Generated figure question entries:
======

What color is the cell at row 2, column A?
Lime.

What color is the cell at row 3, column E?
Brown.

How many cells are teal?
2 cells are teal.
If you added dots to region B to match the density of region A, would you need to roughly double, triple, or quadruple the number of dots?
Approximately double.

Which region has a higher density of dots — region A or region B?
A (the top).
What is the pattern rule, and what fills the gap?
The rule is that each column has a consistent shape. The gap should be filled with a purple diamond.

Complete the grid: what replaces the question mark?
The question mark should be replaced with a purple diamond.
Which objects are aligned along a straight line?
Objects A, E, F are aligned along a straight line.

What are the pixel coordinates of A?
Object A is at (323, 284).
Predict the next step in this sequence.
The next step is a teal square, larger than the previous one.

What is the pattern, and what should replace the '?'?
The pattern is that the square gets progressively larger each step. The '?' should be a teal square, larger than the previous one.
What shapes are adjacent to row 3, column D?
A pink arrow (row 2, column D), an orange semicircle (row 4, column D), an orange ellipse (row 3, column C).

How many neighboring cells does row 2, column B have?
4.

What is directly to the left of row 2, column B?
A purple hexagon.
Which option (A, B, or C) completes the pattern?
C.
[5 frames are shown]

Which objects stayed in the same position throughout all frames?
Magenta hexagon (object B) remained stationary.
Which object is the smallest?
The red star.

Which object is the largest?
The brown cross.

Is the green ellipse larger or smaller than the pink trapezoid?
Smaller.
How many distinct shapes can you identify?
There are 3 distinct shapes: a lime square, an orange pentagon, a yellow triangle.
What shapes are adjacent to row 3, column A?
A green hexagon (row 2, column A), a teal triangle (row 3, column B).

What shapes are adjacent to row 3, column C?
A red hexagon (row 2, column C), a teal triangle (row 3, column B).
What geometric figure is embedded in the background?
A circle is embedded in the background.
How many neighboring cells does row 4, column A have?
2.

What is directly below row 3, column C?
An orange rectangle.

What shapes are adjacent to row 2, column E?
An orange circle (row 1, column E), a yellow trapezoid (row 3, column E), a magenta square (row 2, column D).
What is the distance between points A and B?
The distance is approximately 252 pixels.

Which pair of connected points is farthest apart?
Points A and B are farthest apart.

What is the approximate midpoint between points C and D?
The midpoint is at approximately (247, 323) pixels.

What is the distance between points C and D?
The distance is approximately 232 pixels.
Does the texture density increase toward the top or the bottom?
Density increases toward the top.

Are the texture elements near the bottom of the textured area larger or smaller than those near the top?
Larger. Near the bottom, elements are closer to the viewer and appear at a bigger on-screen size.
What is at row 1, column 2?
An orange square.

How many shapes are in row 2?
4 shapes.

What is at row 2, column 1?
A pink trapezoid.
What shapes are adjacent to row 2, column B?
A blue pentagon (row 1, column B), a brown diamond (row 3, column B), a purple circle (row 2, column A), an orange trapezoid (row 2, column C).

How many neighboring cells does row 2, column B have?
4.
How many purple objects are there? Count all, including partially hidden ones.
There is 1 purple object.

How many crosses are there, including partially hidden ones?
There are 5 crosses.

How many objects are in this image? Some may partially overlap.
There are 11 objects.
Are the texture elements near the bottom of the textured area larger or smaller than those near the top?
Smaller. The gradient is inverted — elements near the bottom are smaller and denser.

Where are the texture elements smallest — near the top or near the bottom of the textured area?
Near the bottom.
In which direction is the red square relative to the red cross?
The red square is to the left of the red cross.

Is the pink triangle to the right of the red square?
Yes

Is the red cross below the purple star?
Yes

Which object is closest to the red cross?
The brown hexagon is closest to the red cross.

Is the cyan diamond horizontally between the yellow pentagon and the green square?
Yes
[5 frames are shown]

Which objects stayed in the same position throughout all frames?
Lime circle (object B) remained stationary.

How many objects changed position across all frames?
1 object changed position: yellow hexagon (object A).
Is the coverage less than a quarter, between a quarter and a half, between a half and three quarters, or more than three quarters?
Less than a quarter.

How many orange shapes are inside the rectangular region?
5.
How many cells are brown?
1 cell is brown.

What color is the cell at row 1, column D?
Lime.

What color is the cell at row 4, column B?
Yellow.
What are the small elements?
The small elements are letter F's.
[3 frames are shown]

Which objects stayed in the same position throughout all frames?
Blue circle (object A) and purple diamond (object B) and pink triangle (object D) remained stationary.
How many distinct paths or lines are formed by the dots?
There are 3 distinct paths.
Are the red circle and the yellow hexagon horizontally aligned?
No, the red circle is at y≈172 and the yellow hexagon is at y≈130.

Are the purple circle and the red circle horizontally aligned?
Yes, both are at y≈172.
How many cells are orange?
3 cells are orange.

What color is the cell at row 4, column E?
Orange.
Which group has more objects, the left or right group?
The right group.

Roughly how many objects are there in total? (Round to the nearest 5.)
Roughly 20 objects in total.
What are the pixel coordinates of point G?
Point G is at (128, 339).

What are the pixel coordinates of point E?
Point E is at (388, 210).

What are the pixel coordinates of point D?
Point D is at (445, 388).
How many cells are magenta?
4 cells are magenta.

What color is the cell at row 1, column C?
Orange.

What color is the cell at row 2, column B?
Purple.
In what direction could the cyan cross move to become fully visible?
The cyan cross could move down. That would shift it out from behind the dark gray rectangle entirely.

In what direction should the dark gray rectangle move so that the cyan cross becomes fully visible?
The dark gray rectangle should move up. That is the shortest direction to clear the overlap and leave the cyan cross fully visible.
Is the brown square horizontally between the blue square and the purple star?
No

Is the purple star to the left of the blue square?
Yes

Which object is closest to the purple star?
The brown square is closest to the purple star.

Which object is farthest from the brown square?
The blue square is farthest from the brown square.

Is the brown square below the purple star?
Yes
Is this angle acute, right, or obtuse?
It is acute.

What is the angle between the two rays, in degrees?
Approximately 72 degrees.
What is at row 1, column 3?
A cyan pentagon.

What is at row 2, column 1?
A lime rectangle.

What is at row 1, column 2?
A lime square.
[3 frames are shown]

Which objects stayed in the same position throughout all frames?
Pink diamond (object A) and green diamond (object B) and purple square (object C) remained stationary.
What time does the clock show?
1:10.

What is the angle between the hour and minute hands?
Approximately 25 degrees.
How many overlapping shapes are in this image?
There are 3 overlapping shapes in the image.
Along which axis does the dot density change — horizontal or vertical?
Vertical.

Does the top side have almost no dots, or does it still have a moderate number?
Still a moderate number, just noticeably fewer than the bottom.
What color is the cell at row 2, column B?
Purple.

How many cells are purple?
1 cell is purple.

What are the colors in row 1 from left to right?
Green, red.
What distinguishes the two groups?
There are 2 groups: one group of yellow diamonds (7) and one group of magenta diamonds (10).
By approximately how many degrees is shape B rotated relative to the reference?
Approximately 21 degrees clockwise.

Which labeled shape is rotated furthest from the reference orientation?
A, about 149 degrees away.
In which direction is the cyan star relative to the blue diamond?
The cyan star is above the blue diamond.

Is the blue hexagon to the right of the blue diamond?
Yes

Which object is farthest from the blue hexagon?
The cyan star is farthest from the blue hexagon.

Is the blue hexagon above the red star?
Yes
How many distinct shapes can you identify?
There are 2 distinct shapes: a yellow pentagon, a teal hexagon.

======

■ TASK STATEMENT
Every entry above should be given again exactly as shown.

■ RESPONSE AREA
What color is the cell at row 2, column A?
Lime.

What color is the cell at row 3, column E?
Brown.

How many cells are teal?
2 cells are teal.
If you added dots to region B to match the density of region A, would you need to roughly double, triple, or quadruple the number of dots?
Approximately double.

Which region has a higher density of dots — region A or region B?
A (the top).
What is the pattern rule, and what fills the gap?
The rule is that each column has a consistent shape. The gap should be filled with a purple diamond.

Complete the grid: what replaces the question mark?
The question mark should be replaced with a purple diamond.
Which objects are aligned along a straight line?
Objects A, E, F are aligned along a straight line.

What are the pixel coordinates of A?
Object A is at (323, 284).
Predict the next step in this sequence.
The next step is a teal square, larger than the previous one.

What is the pattern, and what should replace the '?'?
The pattern is that the square gets progressively larger each step. The '?' should be a teal square, larger than the previous one.
What shapes are adjacent to row 3, column D?
A pink arrow (row 2, column D), an orange semicircle (row 4, column D), an orange ellipse (row 3, column C).

How many neighboring cells does row 2, column B have?
4.

What is directly to the left of row 2, column B?
A purple hexagon.
Which option (A, B, or C) completes the pattern?
C.
[5 frames are shown]

Which objects stayed in the same position throughout all frames?
Magenta hexagon (object B) remained stationary.
Which object is the smallest?
The red star.

Which object is the largest?
The brown cross.

Is the green ellipse larger or smaller than the pink trapezoid?
Smaller.
How many distinct shapes can you identify?
There are 3 distinct shapes: a lime square, an orange pentagon, a yellow triangle.
What shapes are adjacent to row 3, column A?
A green hexagon (row 2, column A), a teal triangle (row 3, column B).

What shapes are adjacent to row 3, column C?
A red hexagon (row 2, column C), a teal triangle (row 3, column B).
What geometric figure is embedded in the background?
A circle is embedded in the background.
How many neighboring cells does row 4, column A have?
2.

What is directly below row 3, column C?
An orange rectangle.

What shapes are adjacent to row 2, column E?
An orange circle (row 1, column E), a yellow trapezoid (row 3, column E), a magenta square (row 2, column D).
What is the distance between points A and B?
The distance is approximately 252 pixels.

Which pair of connected points is farthest apart?
Points A and B are farthest apart.

What is the approximate midpoint between points C and D?
The midpoint is at approximately (247, 323) pixels.

What is the distance between points C and D?
The distance is approximately 232 pixels.
Does the texture density increase toward the top or the bottom?
Density increases toward the top.

Are the texture elements near the bottom of the textured area larger or smaller than those near the top?
Larger. Near the bottom, elements are closer to the viewer and appear at a bigger on-screen size.
What is at row 1, column 2?
An orange square.

How many shapes are in row 2?
4 shapes.

What is at row 2, column 1?
A pink trapezoid.
What shapes are adjacent to row 2, column B?
A blue pentagon (row 1, column B), a brown diamond (row 3, column B), a purple circle (row 2, column A), an orange trapezoid (row 2, column C).

How many neighboring cells does row 2, column B have?
4.
How many purple objects are there? Count all, including partially hidden ones.
There is 1 purple object.

How many crosses are there, including partially hidden ones?
There are 5 crosses.

How many objects are in this image? Some may partially overlap.
There are 11 objects.
Are the texture elements near the bottom of the textured area larger or smaller than those near the top?
Smaller. The gradient is inverted — elements near the bottom are smaller and denser.

Where are the texture elements smallest — near the top or near the bottom of the textured area?
Near the bottom.
In which direction is the red square relative to the red cross?
The red square is to the left of the red cross.

Is the pink triangle to the right of the red square?
Yes

Is the red cross below the purple star?
Yes

Which object is closest to the red cross?
The brown hexagon is closest to the red cross.

Is the cyan diamond horizontally between the yellow pentagon and the green square?
Yes
[5 frames are shown]

Which objects stayed in the same position throughout all frames?
Lime circle (object B) remained stationary.

How many objects changed position across all frames?
1 object changed position: yellow hexagon (object A).
Is the coverage less than a quarter, between a quarter and a half, between a half and three quarters, or more than three quarters?
Less than a quarter.

How many orange shapes are inside the rectangular region?
5.
How many cells are brown?
1 cell is brown.

What color is the cell at row 1, column D?
Lime.

What color is the cell at row 4, column B?
Yellow.
What are the small elements?
The small elements are letter F's.
[3 frames are shown]

Which objects stayed in the same position throughout all frames?
Blue circle (object A) and purple diamond (object B) and pink triangle (object D) remained stationary.
How many distinct paths or lines are formed by the dots?
There are 3 distinct paths.
Are the red circle and the yellow hexagon horizontally aligned?
No, the red circle is at y≈172 and the yellow hexagon is at y≈130.

Are the purple circle and the red circle horizontally aligned?
Yes, both are at y≈172.
How many cells are orange?
3 cells are orange.

What color is the cell at row 4, column E?
Orange.
Which group has more objects, the left or right group?
The right group.

Roughly how many objects are there in total? (Round to the nearest 5.)
Roughly 20 objects in total.
What are the pixel coordinates of point G?
Point G is at (128, 339).

What are the pixel coordinates of point E?
Point E is at (388, 210).

What are the pixel coordinates of point D?
Point D is at (445, 388).
How many cells are magenta?
4 cells are magenta.

What color is the cell at row 1, column C?
Orange.

What color is the cell at row 2, column B?
Purple.
In what direction could the cyan cross move to become fully visible?
The cyan cross could move down. That would shift it out from behind the dark gray rectangle entirely.

In what direction should the dark gray rectangle move so that the cyan cross becomes fully visible?
The dark gray rectangle should move up. That is the shortest direction to clear the overlap and leave the cyan cross fully visible.
Is the brown square horizontally between the blue square and the purple star?
No

Is the purple star to the left of the blue square?
Yes

Which object is closest to the purple star?
The brown square is closest to the purple star.

Which object is farthest from the brown square?
The blue square is farthest from the brown square.

Is the brown square below the purple star?
Yes
Is this angle acute, right, or obtuse?
It is acute.

What is the angle between the two rays, in degrees?
Approximately 72 degrees.
What is at row 1, column 3?
A cyan pentagon.

What is at row 2, column 1?
A lime rectangle.

What is at row 1, column 2?
A lime square.
[3 frames are shown]

Which objects stayed in the same position throughout all frames?
Pink diamond (object A) and green diamond (object B) and purple square (object C) remained stationary.
What time does the clock show?
1:10.

What is the angle between the hour and minute hands?
Approximately 25 degrees.
How many overlapping shapes are in this image?
There are 3 overlapping shapes in the image.
Along which axis does the dot density change — horizontal or vertical?
Vertical.

Does the top side have almost no dots, or does it still have a moderate number?
Still a moderate number, just noticeably fewer than the bottom.
What color is the cell at row 2, column B?
Purple.

How many cells are purple?
1 cell is purple.

What are the colors in row 1 from left to right?
Green, red.
What distinguishes the two groups?
There are 2 groups: one group of yellow diamonds (7) and one group of magenta diamonds (10).
By approximately how many degrees is shape B rotated relative to the reference?
Approximately 21 degrees clockwise.

Which labeled shape is rotated furthest from the reference orientation?
A, about 149 degrees away.
In which direction is the cyan star relative to the blue diamond?
The cyan star is above the blue diamond.

Is the blue hexagon to the right of the blue diamond?
Yes

Which object is farthest from the blue hexagon?
The cyan star is farthest from the blue hexagon.

Is the blue hexagon above the red star?
Yes
How many distinct shapes can you identify?
There are 2 distinct shapes: a yellow pentagon, a teal hexagon.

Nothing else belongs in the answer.